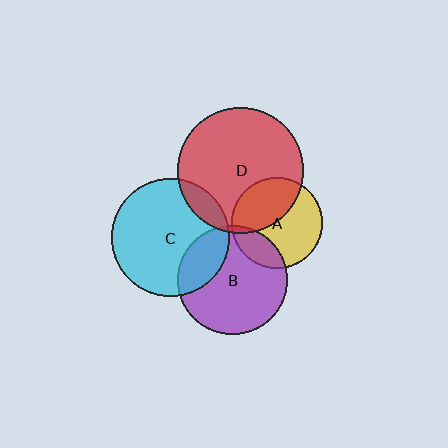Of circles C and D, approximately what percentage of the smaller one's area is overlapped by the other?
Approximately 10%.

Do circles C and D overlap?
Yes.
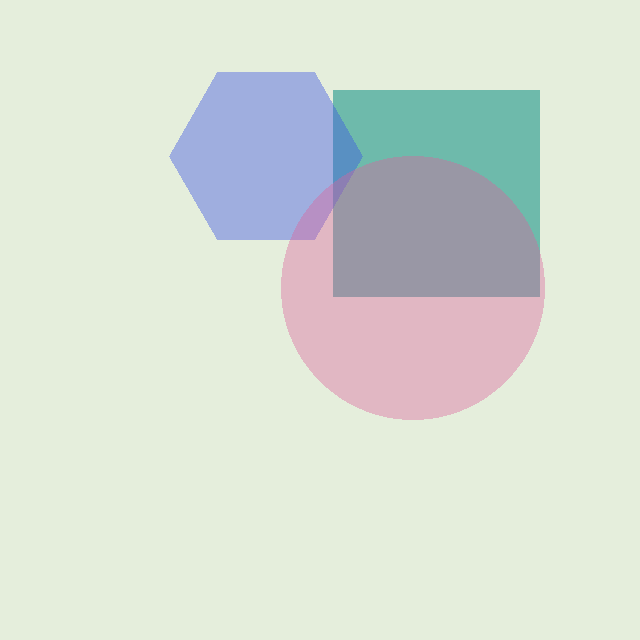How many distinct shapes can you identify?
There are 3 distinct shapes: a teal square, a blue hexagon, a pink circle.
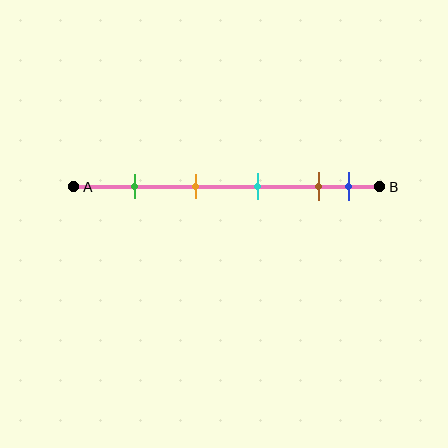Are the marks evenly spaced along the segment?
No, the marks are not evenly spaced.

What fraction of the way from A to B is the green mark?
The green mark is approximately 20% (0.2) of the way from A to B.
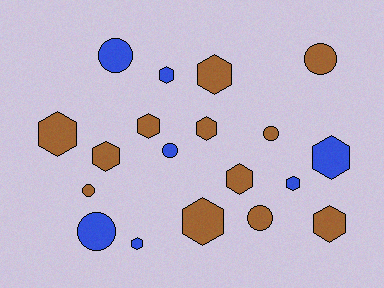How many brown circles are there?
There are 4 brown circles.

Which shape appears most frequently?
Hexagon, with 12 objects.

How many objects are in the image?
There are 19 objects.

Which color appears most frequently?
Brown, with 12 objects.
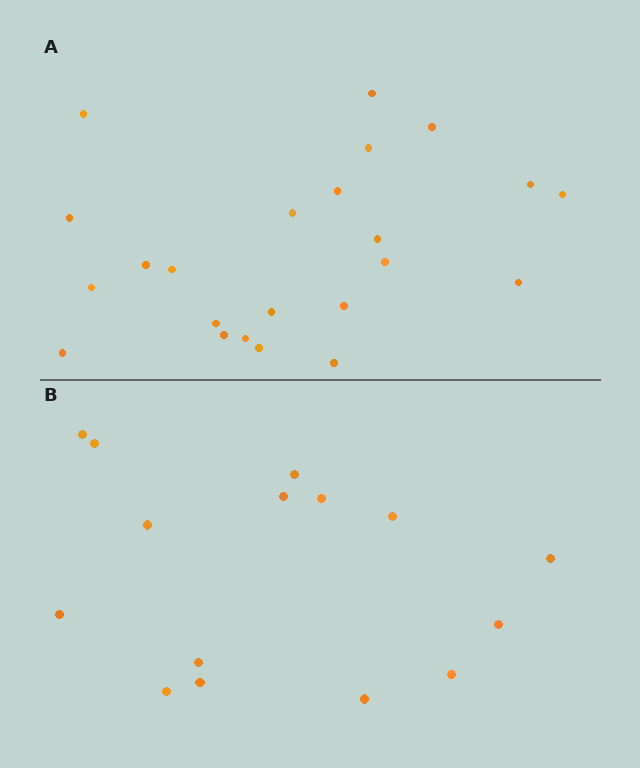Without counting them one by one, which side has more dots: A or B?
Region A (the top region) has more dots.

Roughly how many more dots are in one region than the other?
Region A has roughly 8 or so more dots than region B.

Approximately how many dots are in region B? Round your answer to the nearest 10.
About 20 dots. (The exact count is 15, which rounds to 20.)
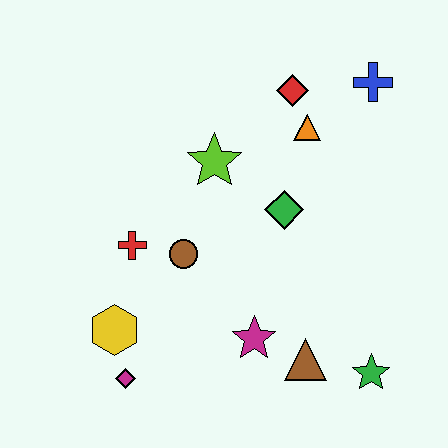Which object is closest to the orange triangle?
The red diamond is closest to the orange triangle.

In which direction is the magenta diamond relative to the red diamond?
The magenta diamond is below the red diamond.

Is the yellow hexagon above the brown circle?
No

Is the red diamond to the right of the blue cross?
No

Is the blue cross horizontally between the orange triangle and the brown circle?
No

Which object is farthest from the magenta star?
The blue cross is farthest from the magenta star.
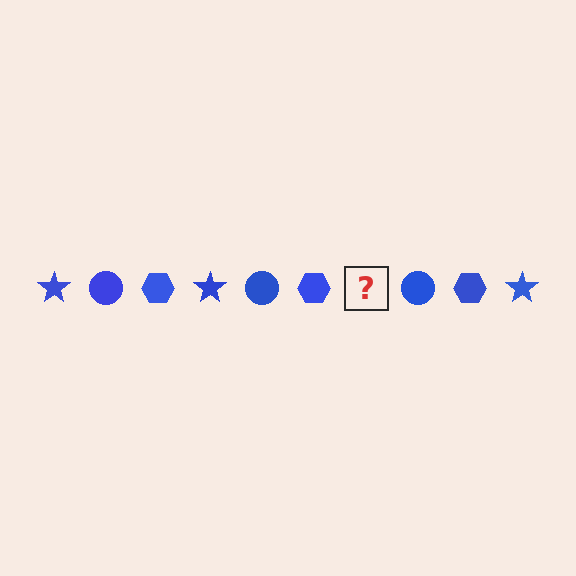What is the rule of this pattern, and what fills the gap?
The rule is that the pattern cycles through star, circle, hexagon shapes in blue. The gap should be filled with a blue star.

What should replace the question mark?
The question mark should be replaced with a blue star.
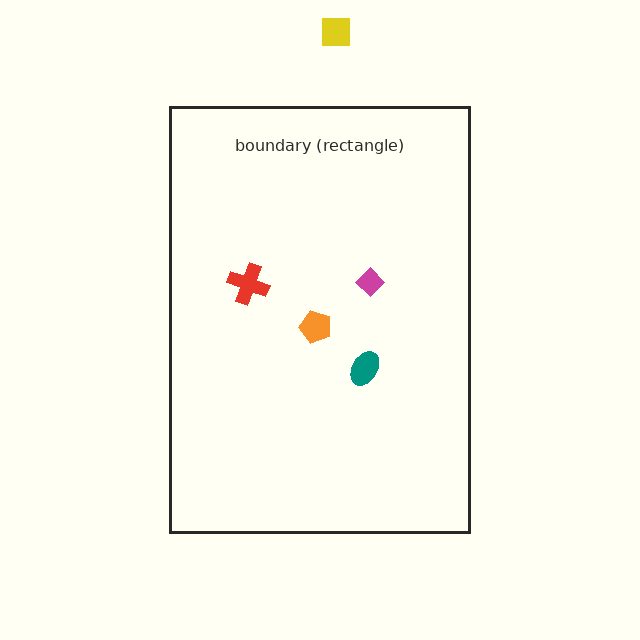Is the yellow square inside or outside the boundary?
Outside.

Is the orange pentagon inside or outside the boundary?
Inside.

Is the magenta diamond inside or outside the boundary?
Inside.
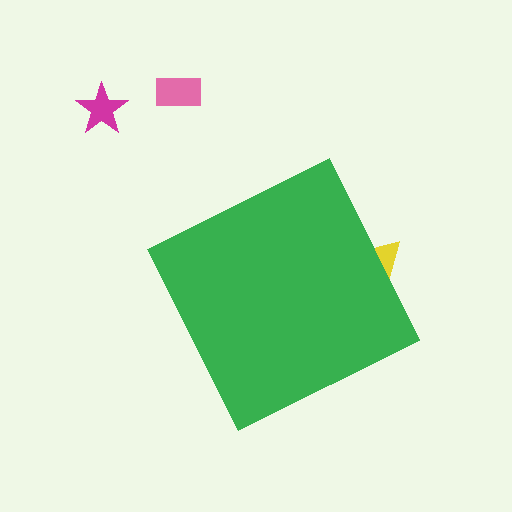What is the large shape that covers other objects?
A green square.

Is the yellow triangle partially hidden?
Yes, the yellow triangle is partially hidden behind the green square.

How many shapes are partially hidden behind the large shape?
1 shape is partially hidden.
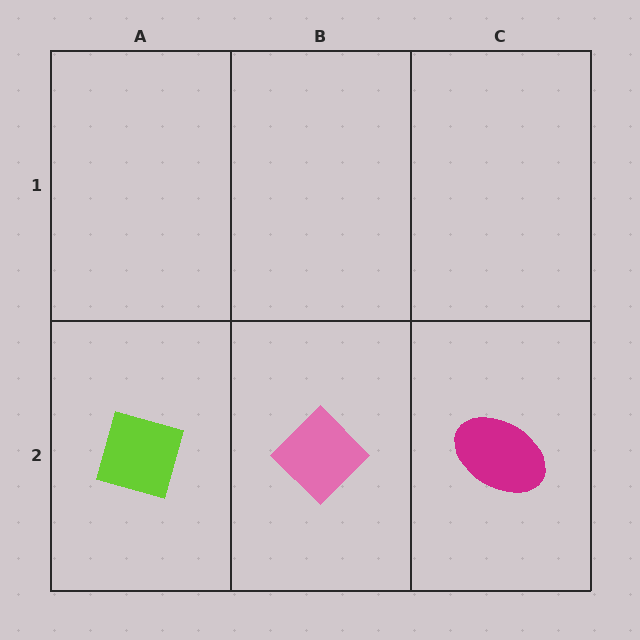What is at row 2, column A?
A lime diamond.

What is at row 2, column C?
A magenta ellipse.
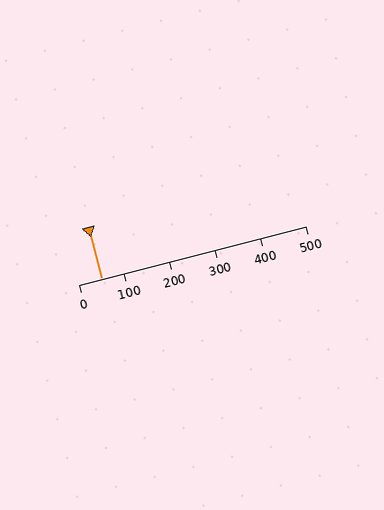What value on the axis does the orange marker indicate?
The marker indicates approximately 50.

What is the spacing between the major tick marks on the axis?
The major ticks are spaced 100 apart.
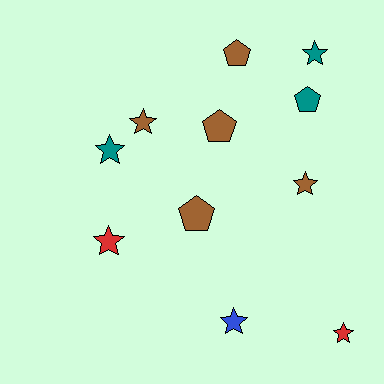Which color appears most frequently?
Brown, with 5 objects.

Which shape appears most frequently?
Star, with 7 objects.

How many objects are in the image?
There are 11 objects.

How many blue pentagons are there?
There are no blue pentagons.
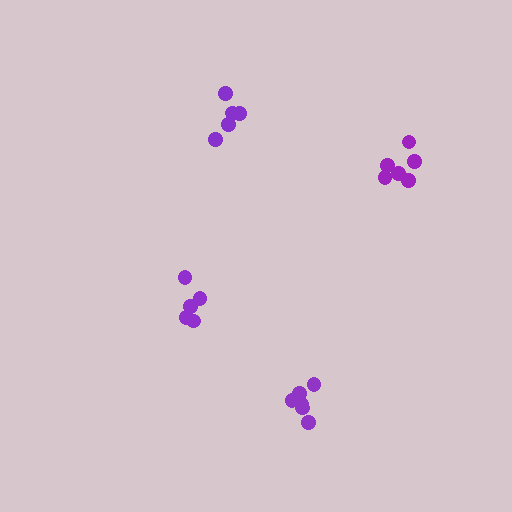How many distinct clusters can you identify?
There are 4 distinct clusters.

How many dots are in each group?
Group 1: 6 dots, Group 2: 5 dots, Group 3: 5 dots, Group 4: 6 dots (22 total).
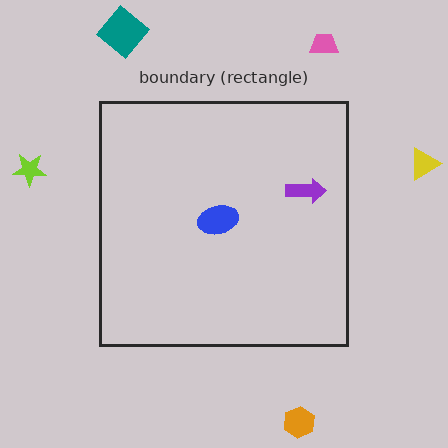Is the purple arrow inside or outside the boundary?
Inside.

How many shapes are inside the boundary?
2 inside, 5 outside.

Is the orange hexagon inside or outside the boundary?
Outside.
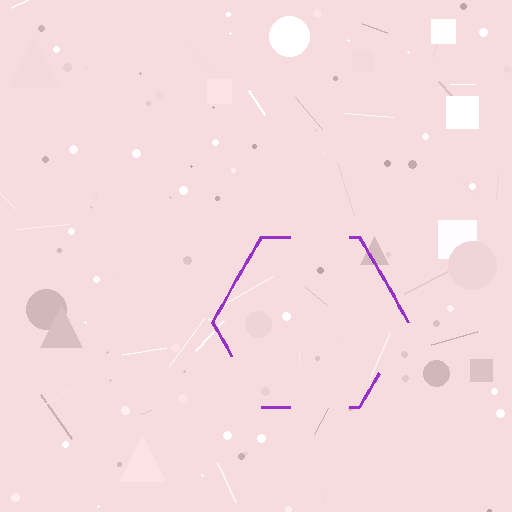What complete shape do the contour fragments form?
* * *
__WHAT YOU WILL DO__
Keep the pictures out of the copy and write out the data exactly as it stands.

__REPLY__
Of circles C and D, approximately what percentage of the smaller one's area is overlapped by the other?
Approximately 10%.

Do circles C and D overlap?
Yes.
How many distinct shapes can you identify?
There are 3 distinct shapes: a teal square, a blue hexagon, a pink circle.
Are the marks evenly spaced along the segment?
No, the marks are not evenly spaced.

What fraction of the way from A to B is the green mark?
The green mark is approximately 20% (0.2) of the way from A to B.
How many brown circles are there?
There are 4 brown circles.

Which shape appears most frequently?
Hexagon, with 12 objects.

How many objects are in the image?
There are 19 objects.

Which color appears most frequently?
Brown, with 12 objects.
Without counting them one by one, which side has more dots: A or B?
Region A (the top region) has more dots.

Roughly how many more dots are in one region than the other?
Region A has roughly 8 or so more dots than region B.

Approximately how many dots are in region B? Round your answer to the nearest 10.
About 20 dots. (The exact count is 15, which rounds to 20.)
Which object is closest to the orange triangle?
The red diamond is closest to the orange triangle.

In which direction is the magenta diamond relative to the red diamond?
The magenta diamond is below the red diamond.

Is the yellow hexagon above the brown circle?
No

Is the red diamond to the right of the blue cross?
No

Is the blue cross horizontally between the orange triangle and the brown circle?
No

Which object is farthest from the magenta star?
The blue cross is farthest from the magenta star.
What is the rule of this pattern, and what fills the gap?
The rule is that the pattern cycles through star, circle, hexagon shapes in blue. The gap should be filled with a blue star.

What should replace the question mark?
The question mark should be replaced with a blue star.
Is the yellow square inside or outside the boundary?
Outside.

Is the orange pentagon inside or outside the boundary?
Inside.

Is the magenta diamond inside or outside the boundary?
Inside.
What is the large shape that covers other objects?
A green square.

Is the yellow triangle partially hidden?
Yes, the yellow triangle is partially hidden behind the green square.

How many shapes are partially hidden behind the large shape?
1 shape is partially hidden.
What is at row 2, column A?
A lime diamond.

What is at row 2, column C?
A magenta ellipse.
What value on the axis does the orange marker indicate?
The marker indicates approximately 50.

What is the spacing between the major tick marks on the axis?
The major ticks are spaced 100 apart.
Which color appears most frequently?
Brown, with 5 objects.

Which shape appears most frequently?
Star, with 7 objects.

How many objects are in the image?
There are 11 objects.

How many blue pentagons are there?
There are no blue pentagons.
How many distinct clusters can you identify?
There are 4 distinct clusters.

How many dots are in each group?
Group 1: 6 dots, Group 2: 5 dots, Group 3: 5 dots, Group 4: 6 dots (22 total).
Is the purple arrow inside or outside the boundary?
Inside.

How many shapes are inside the boundary?
2 inside, 5 outside.

Is the orange hexagon inside or outside the boundary?
Outside.
What complete shape do the contour fragments form?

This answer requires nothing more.